**Your task**
The records below must be output exactly, without pictures.

**Material to process**

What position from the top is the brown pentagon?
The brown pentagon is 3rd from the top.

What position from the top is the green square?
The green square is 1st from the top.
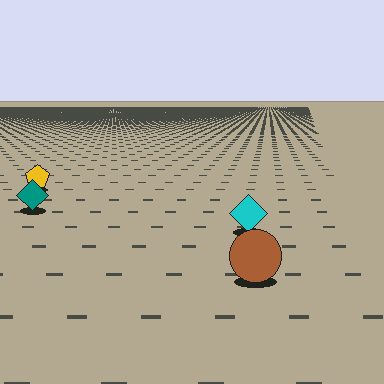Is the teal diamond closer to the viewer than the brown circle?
No. The brown circle is closer — you can tell from the texture gradient: the ground texture is coarser near it.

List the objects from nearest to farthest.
From nearest to farthest: the brown circle, the cyan diamond, the teal diamond, the yellow pentagon.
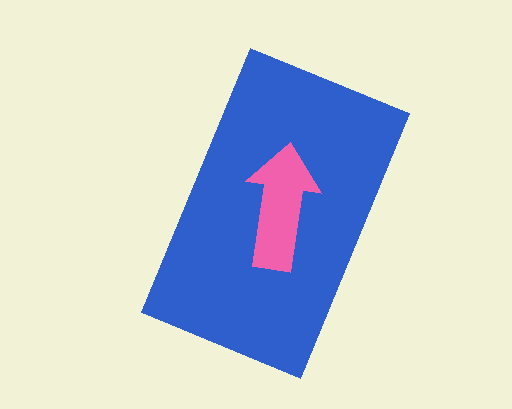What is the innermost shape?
The pink arrow.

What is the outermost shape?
The blue rectangle.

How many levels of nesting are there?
2.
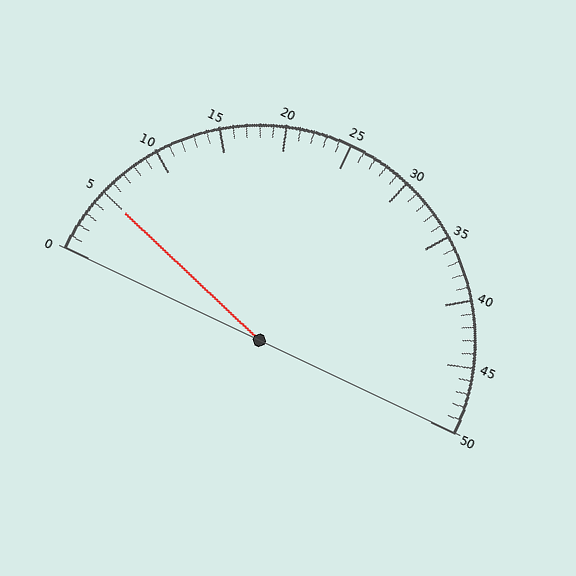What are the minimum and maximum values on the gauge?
The gauge ranges from 0 to 50.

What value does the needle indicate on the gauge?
The needle indicates approximately 5.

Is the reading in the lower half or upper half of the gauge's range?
The reading is in the lower half of the range (0 to 50).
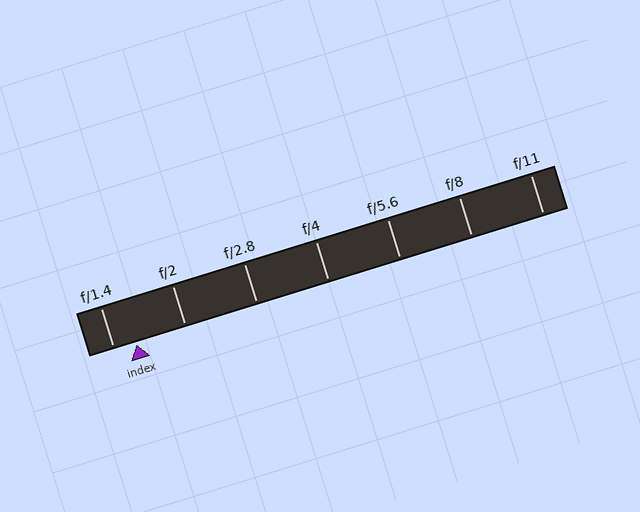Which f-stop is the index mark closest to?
The index mark is closest to f/1.4.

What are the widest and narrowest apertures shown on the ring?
The widest aperture shown is f/1.4 and the narrowest is f/11.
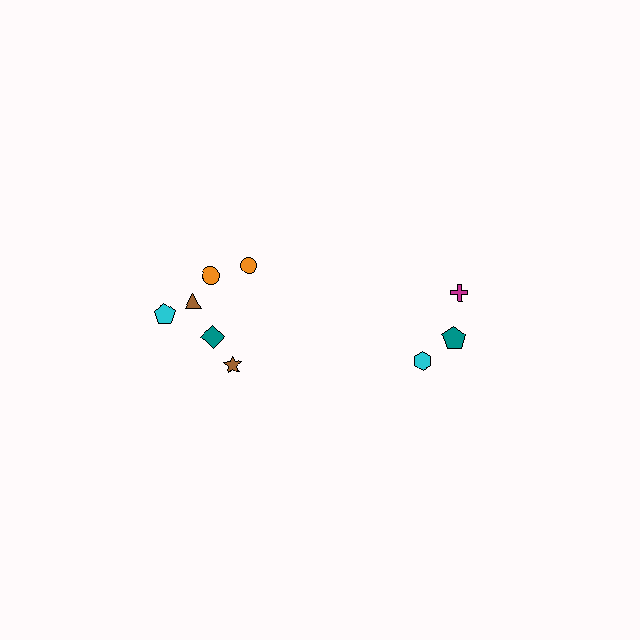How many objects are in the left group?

**Task output**
What position from the top is the brown pentagon?
The brown pentagon is 3rd from the top.

What position from the top is the green square?
The green square is 1st from the top.
Is the teal diamond closer to the viewer than the brown circle?
No. The brown circle is closer — you can tell from the texture gradient: the ground texture is coarser near it.

List the objects from nearest to farthest.
From nearest to farthest: the brown circle, the cyan diamond, the teal diamond, the yellow pentagon.
What is the innermost shape?
The pink arrow.

What is the outermost shape?
The blue rectangle.

How many levels of nesting are there?
2.
What are the minimum and maximum values on the gauge?
The gauge ranges from 0 to 50.

What value does the needle indicate on the gauge?
The needle indicates approximately 5.

Is the reading in the lower half or upper half of the gauge's range?
The reading is in the lower half of the range (0 to 50).
Which f-stop is the index mark closest to?
The index mark is closest to f/1.4.

What are the widest and narrowest apertures shown on the ring?
The widest aperture shown is f/1.4 and the narrowest is f/11.
How many objects are in the left group?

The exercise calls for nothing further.